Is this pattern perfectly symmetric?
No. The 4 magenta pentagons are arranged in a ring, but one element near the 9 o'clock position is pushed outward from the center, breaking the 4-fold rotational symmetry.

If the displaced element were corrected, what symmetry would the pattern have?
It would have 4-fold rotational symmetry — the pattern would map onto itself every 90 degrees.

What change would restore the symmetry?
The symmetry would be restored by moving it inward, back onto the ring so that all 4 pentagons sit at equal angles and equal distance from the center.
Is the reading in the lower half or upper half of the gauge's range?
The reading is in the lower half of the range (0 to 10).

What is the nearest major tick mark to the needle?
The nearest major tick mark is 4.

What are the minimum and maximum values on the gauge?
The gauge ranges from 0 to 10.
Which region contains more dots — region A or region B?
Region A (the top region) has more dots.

===

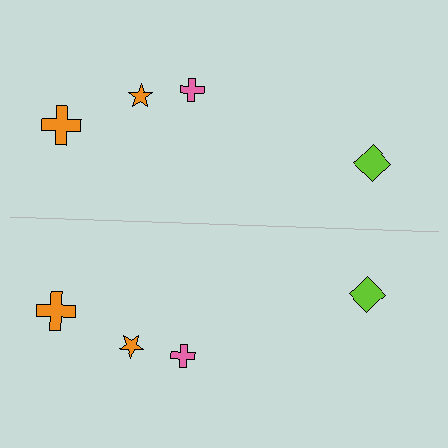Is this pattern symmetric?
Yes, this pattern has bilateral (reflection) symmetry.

===

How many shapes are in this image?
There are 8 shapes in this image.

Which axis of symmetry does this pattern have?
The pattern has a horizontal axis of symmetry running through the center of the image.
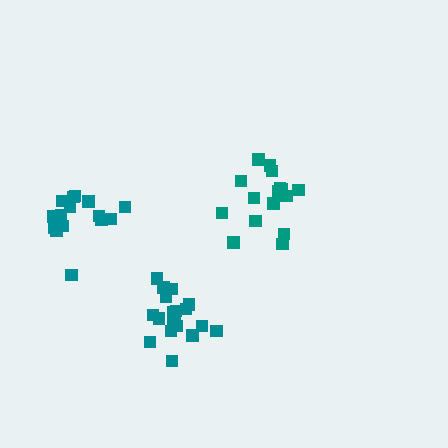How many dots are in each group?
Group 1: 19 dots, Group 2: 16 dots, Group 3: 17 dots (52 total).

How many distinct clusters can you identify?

===

Exercise details >> From the records above, give again only the part that opens with the line containing "Which axis of" and closes with the line containing "How many distinct clusters can you identify?". Keep both ends but drop the pictures.

Reply to the exercise >>
Which axis of symmetry does this pattern have?
The pattern has a horizontal axis of symmetry running through the center of the image.
How many dots are in each group?
Group 1: 19 dots, Group 2: 16 dots, Group 3: 17 dots (52 total).

How many distinct clusters can you identify?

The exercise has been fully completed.